• What to do:
Quote, without change, all of the lines that follow.

• Record list:
^^^^^^^^

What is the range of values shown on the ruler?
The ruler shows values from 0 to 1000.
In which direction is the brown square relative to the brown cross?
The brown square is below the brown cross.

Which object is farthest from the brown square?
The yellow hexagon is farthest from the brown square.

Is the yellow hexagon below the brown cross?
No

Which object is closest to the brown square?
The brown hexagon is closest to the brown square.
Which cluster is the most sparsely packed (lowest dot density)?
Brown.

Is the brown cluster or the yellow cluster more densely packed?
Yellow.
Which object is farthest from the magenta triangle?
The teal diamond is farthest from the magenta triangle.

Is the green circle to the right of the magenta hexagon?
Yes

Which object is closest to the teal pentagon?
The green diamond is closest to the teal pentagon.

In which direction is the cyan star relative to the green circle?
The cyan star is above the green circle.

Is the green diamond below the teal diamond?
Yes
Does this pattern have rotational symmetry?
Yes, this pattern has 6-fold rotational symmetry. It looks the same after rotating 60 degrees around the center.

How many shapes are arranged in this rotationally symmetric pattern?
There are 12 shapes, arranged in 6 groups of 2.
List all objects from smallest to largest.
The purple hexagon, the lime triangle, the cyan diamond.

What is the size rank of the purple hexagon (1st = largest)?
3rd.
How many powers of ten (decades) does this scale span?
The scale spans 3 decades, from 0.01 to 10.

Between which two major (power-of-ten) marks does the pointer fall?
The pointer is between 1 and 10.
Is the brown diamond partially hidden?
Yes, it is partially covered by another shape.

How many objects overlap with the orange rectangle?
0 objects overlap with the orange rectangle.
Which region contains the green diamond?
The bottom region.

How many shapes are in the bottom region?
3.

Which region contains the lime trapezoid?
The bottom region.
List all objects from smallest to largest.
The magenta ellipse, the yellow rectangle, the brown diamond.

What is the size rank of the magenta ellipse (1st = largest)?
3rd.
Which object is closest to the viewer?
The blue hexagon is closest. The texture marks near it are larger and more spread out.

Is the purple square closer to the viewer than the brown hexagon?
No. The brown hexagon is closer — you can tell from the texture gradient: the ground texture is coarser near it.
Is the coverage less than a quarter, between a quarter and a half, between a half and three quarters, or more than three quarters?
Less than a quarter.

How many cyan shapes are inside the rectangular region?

^^^^^^^^

• Expected output:
What is the range of values shown on the ruler?
The ruler shows values from 0 to 1000.
In which direction is the brown square relative to the brown cross?
The brown square is below the brown cross.

Which object is farthest from the brown square?
The yellow hexagon is farthest from the brown square.

Is the yellow hexagon below the brown cross?
No

Which object is closest to the brown square?
The brown hexagon is closest to the brown square.
Which cluster is the most sparsely packed (lowest dot density)?
Brown.

Is the brown cluster or the yellow cluster more densely packed?
Yellow.
Which object is farthest from the magenta triangle?
The teal diamond is farthest from the magenta triangle.

Is the green circle to the right of the magenta hexagon?
Yes

Which object is closest to the teal pentagon?
The green diamond is closest to the teal pentagon.

In which direction is the cyan star relative to the green circle?
The cyan star is above the green circle.

Is the green diamond below the teal diamond?
Yes
Does this pattern have rotational symmetry?
Yes, this pattern has 6-fold rotational symmetry. It looks the same after rotating 60 degrees around the center.

How many shapes are arranged in this rotationally symmetric pattern?
There are 12 shapes, arranged in 6 groups of 2.
List all objects from smallest to largest.
The purple hexagon, the lime triangle, the cyan diamond.

What is the size rank of the purple hexagon (1st = largest)?
3rd.
How many powers of ten (decades) does this scale span?
The scale spans 3 decades, from 0.01 to 10.

Between which two major (power-of-ten) marks does the pointer fall?
The pointer is between 1 and 10.
Is the brown diamond partially hidden?
Yes, it is partially covered by another shape.

How many objects overlap with the orange rectangle?
0 objects overlap with the orange rectangle.
Which region contains the green diamond?
The bottom region.

How many shapes are in the bottom region?
3.

Which region contains the lime trapezoid?
The bottom region.
List all objects from smallest to largest.
The magenta ellipse, the yellow rectangle, the brown diamond.

What is the size rank of the magenta ellipse (1st = largest)?
3rd.
Which object is closest to the viewer?
The blue hexagon is closest. The texture marks near it are larger and more spread out.

Is the purple square closer to the viewer than the brown hexagon?
No. The brown hexagon is closer — you can tell from the texture gradient: the ground texture is coarser near it.
Is the coverage less than a quarter, between a quarter and a half, between a half and three quarters, or more than three quarters?
Less than a quarter.

How many cyan shapes are inside the rectangular region?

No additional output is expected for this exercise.